PROBLEM TO WORK ON - Set every record down verbatim and omit the pictures.

RECORDS FOR THIS EXERCISE -
◆ ◆ ◆ ◆ ◆ ◆ ◆

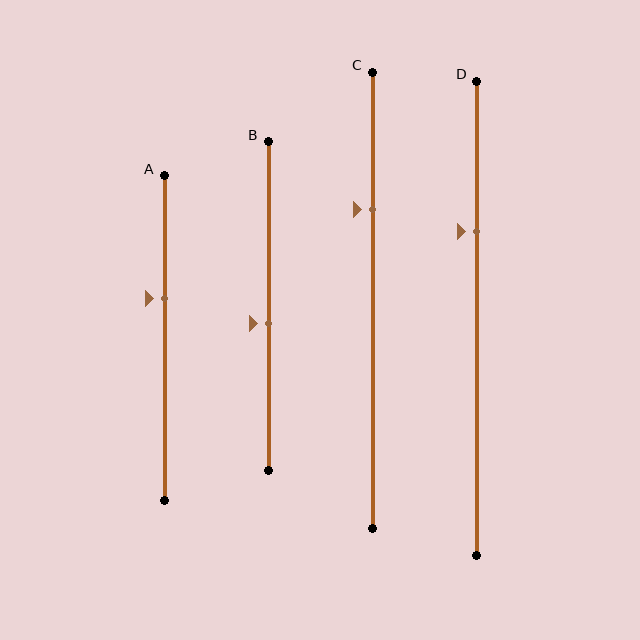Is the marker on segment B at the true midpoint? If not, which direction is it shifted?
No, the marker on segment B is shifted downward by about 5% of the segment length.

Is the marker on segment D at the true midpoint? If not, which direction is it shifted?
No, the marker on segment D is shifted upward by about 18% of the segment length.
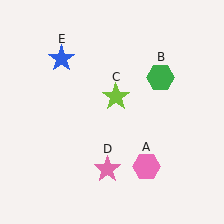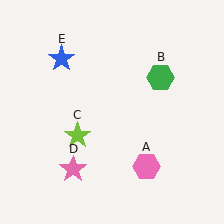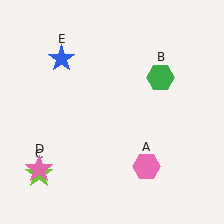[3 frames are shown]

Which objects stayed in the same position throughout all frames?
Pink hexagon (object A) and green hexagon (object B) and blue star (object E) remained stationary.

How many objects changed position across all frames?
2 objects changed position: lime star (object C), pink star (object D).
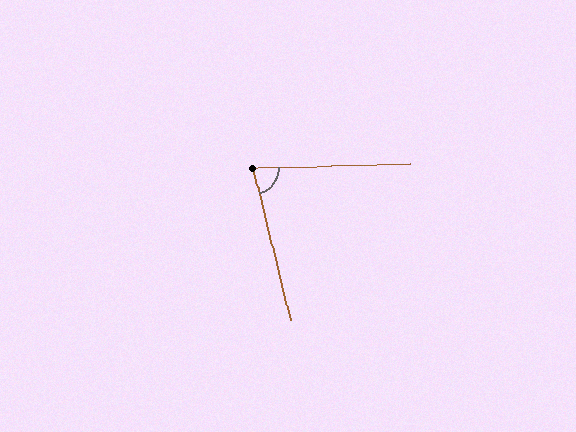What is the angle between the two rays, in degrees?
Approximately 77 degrees.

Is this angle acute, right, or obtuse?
It is acute.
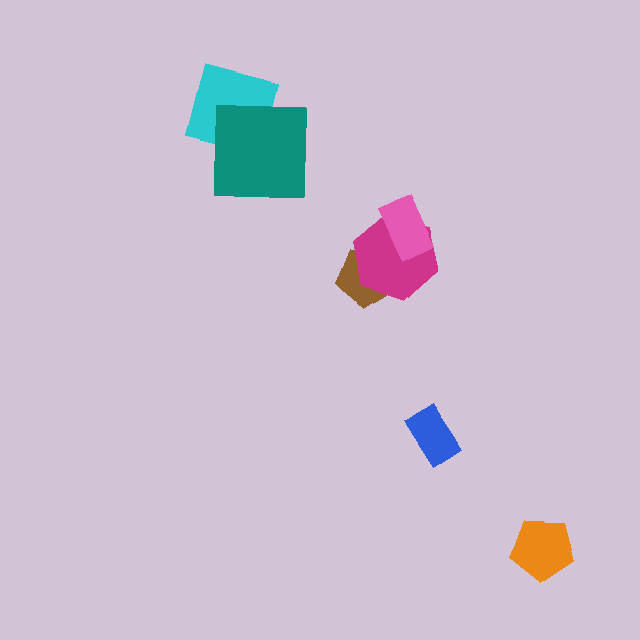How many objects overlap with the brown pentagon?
1 object overlaps with the brown pentagon.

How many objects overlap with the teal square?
1 object overlaps with the teal square.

◆ ◆ ◆ ◆ ◆ ◆ ◆

RESULT OF THE TASK -
Is the marker on segment B at the true midpoint? If not, which direction is it shifted?
No, the marker on segment B is shifted downward by about 5% of the segment length.

Is the marker on segment D at the true midpoint? If not, which direction is it shifted?
No, the marker on segment D is shifted upward by about 18% of the segment length.
[3 frames are shown]

Which objects stayed in the same position throughout all frames?
Pink hexagon (object A) and green hexagon (object B) and blue star (object E) remained stationary.

How many objects changed position across all frames?
2 objects changed position: lime star (object C), pink star (object D).
What is the angle between the two rays, in degrees?
Approximately 77 degrees.

Is this angle acute, right, or obtuse?
It is acute.
How many objects overlap with the brown pentagon?
1 object overlaps with the brown pentagon.

How many objects overlap with the teal square?
1 object overlaps with the teal square.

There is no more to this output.